▶ **Instruction**
Search the records for the line with "[5 frames are shown]". Output that line and each line after it, exactly, and stop at the end; omit pictures.

▶ **Working data**
§
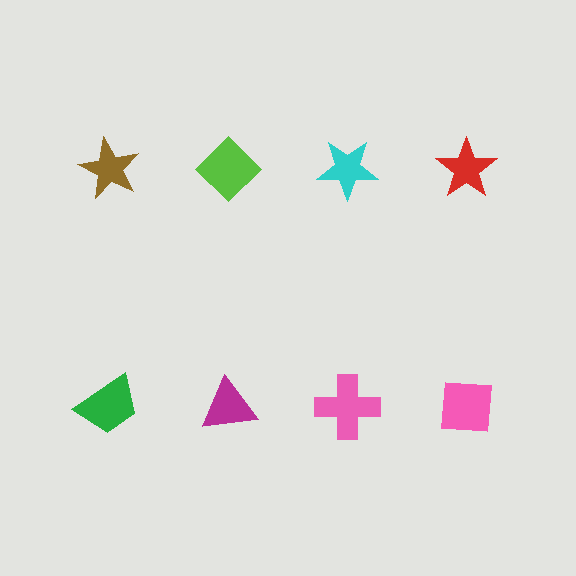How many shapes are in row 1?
4 shapes.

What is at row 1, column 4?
A red star.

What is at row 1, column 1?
A brown star.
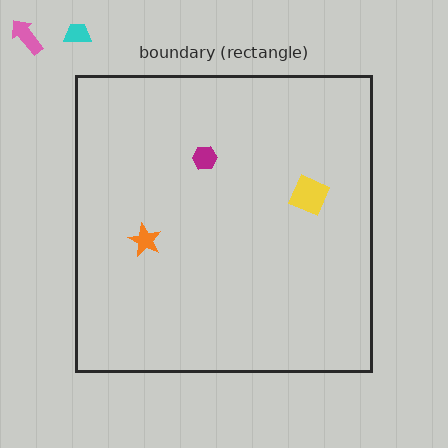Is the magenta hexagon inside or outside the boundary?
Inside.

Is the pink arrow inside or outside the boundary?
Outside.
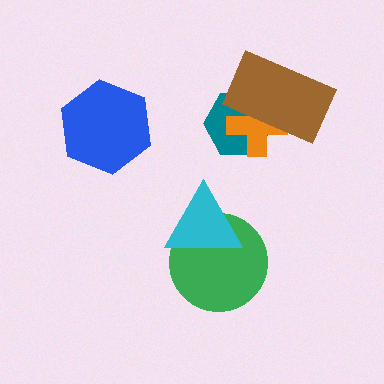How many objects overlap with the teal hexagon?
2 objects overlap with the teal hexagon.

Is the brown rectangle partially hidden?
No, no other shape covers it.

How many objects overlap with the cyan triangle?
1 object overlaps with the cyan triangle.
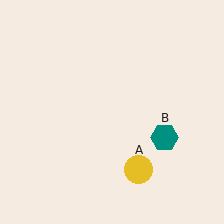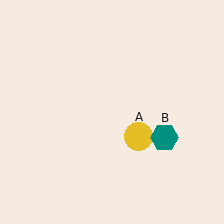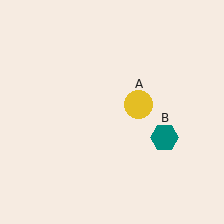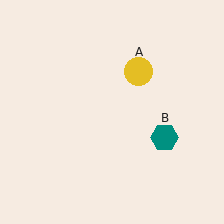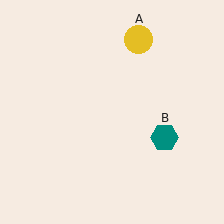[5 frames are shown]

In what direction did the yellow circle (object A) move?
The yellow circle (object A) moved up.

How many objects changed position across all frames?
1 object changed position: yellow circle (object A).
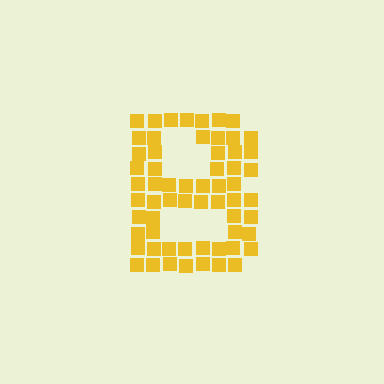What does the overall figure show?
The overall figure shows the letter B.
§
▶ **The response**
[5 frames are shown]

In what direction did the yellow circle (object A) move?
The yellow circle (object A) moved up.

How many objects changed position across all frames?
1 object changed position: yellow circle (object A).
What does the overall figure show?
The overall figure shows the letter B.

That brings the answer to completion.